▶ _SET EXERCISE_
Every line from the one with "By roughly how" to the one with "What is the approximate midpoint between points C", including those two, is to be copied exactly; all other lines of the entries below are left out.

Start of STORED ROWS

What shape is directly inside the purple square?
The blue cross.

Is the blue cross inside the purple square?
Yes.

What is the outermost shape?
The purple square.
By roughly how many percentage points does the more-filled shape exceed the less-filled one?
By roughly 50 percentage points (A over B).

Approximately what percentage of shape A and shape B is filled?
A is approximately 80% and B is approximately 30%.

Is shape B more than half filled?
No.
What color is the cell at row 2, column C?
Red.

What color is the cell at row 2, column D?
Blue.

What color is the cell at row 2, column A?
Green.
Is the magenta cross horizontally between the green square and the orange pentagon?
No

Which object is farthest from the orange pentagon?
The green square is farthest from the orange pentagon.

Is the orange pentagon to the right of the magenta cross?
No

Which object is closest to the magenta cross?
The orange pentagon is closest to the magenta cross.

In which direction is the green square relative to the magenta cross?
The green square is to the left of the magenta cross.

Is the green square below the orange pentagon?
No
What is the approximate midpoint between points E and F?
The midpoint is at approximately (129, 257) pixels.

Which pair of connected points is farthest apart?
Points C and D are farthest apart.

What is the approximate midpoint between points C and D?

End of STORED ROWS
Start of STORED ROWS

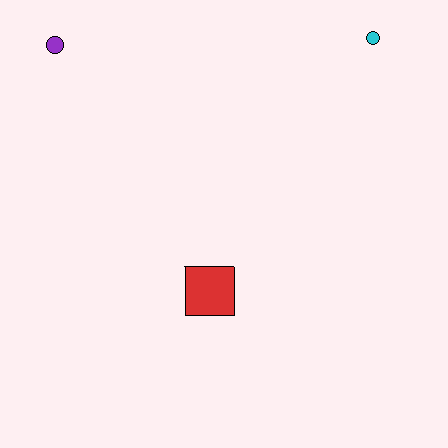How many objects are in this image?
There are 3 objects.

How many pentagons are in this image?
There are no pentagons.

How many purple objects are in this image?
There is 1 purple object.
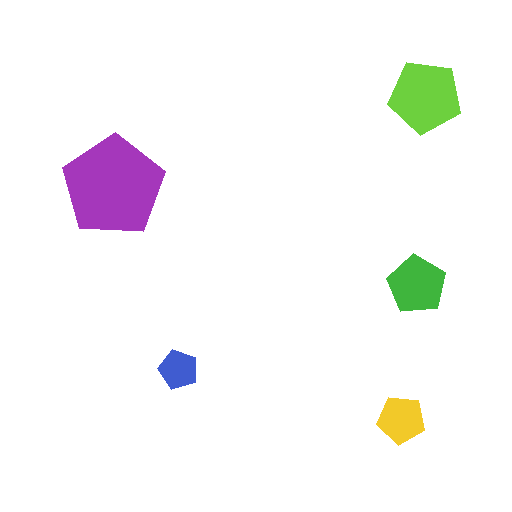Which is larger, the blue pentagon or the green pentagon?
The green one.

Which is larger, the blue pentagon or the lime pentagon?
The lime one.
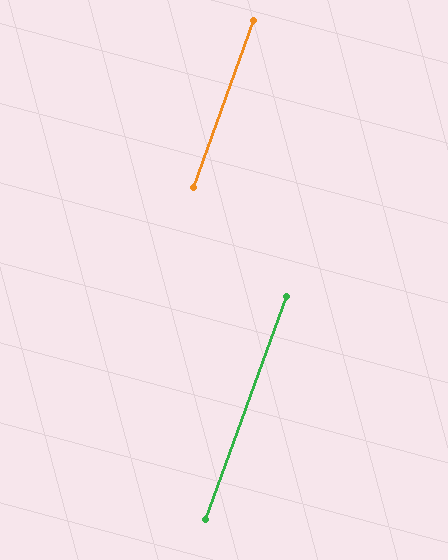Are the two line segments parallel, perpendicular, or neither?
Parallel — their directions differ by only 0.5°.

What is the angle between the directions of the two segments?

End of STORED ROWS

▶ _COMPLETE ANSWER_
By roughly how many percentage points does the more-filled shape exceed the less-filled one?
By roughly 50 percentage points (A over B).

Approximately what percentage of shape A and shape B is filled?
A is approximately 80% and B is approximately 30%.

Is shape B more than half filled?
No.
What color is the cell at row 2, column C?
Red.

What color is the cell at row 2, column D?
Blue.

What color is the cell at row 2, column A?
Green.
Is the magenta cross horizontally between the green square and the orange pentagon?
No

Which object is farthest from the orange pentagon?
The green square is farthest from the orange pentagon.

Is the orange pentagon to the right of the magenta cross?
No

Which object is closest to the magenta cross?
The orange pentagon is closest to the magenta cross.

In which direction is the green square relative to the magenta cross?
The green square is to the left of the magenta cross.

Is the green square below the orange pentagon?
No
What is the approximate midpoint between points E and F?
The midpoint is at approximately (129, 257) pixels.

Which pair of connected points is farthest apart?
Points C and D are farthest apart.

What is the approximate midpoint between points C and D?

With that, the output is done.